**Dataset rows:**
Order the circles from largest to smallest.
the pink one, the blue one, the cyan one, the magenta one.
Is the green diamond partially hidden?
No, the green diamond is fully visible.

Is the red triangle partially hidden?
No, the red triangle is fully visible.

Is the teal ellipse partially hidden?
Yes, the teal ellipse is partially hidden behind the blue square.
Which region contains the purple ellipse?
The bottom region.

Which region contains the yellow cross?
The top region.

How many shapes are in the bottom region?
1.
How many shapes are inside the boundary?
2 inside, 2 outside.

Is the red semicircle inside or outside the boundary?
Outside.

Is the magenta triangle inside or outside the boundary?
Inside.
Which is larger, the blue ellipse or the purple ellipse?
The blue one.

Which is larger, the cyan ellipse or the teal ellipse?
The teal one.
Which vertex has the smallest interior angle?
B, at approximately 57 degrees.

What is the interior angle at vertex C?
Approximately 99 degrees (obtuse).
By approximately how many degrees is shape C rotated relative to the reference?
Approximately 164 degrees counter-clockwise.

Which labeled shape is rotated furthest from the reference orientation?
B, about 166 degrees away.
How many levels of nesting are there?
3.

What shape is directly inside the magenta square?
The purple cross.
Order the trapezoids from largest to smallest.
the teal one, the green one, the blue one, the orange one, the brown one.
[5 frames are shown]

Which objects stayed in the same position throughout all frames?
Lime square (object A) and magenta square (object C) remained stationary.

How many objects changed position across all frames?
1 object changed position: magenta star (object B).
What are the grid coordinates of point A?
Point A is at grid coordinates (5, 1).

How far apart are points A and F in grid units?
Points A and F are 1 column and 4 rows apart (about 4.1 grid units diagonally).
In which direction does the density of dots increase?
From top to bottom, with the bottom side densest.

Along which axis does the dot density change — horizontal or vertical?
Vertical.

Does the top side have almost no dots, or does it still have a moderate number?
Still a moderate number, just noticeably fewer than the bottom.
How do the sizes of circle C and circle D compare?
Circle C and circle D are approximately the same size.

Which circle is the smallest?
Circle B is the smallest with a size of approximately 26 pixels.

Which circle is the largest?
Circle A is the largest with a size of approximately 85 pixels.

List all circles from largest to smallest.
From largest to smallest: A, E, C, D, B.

**STATED TASK:**
Reproduce the full listing word for word.

**THE COMPLETED TASK:**
Order the circles from largest to smallest.
the pink one, the blue one, the cyan one, the magenta one.
Is the green diamond partially hidden?
No, the green diamond is fully visible.

Is the red triangle partially hidden?
No, the red triangle is fully visible.

Is the teal ellipse partially hidden?
Yes, the teal ellipse is partially hidden behind the blue square.
Which region contains the purple ellipse?
The bottom region.

Which region contains the yellow cross?
The top region.

How many shapes are in the bottom region?
1.
How many shapes are inside the boundary?
2 inside, 2 outside.

Is the red semicircle inside or outside the boundary?
Outside.

Is the magenta triangle inside or outside the boundary?
Inside.
Which is larger, the blue ellipse or the purple ellipse?
The blue one.

Which is larger, the cyan ellipse or the teal ellipse?
The teal one.
Which vertex has the smallest interior angle?
B, at approximately 57 degrees.

What is the interior angle at vertex C?
Approximately 99 degrees (obtuse).
By approximately how many degrees is shape C rotated relative to the reference?
Approximately 164 degrees counter-clockwise.

Which labeled shape is rotated furthest from the reference orientation?
B, about 166 degrees away.
How many levels of nesting are there?
3.

What shape is directly inside the magenta square?
The purple cross.
Order the trapezoids from largest to smallest.
the teal one, the green one, the blue one, the orange one, the brown one.
[5 frames are shown]

Which objects stayed in the same position throughout all frames?
Lime square (object A) and magenta square (object C) remained stationary.

How many objects changed position across all frames?
1 object changed position: magenta star (object B).
What are the grid coordinates of point A?
Point A is at grid coordinates (5, 1).

How far apart are points A and F in grid units?
Points A and F are 1 column and 4 rows apart (about 4.1 grid units diagonally).
In which direction does the density of dots increase?
From top to bottom, with the bottom side densest.

Along which axis does the dot density change — horizontal or vertical?
Vertical.

Does the top side have almost no dots, or does it still have a moderate number?
Still a moderate number, just noticeably fewer than the bottom.
How do the sizes of circle C and circle D compare?
Circle C and circle D are approximately the same size.

Which circle is the smallest?
Circle B is the smallest with a size of approximately 26 pixels.

Which circle is the largest?
Circle A is the largest with a size of approximately 85 pixels.

List all circles from largest to smallest.
From largest to smallest: A, E, C, D, B.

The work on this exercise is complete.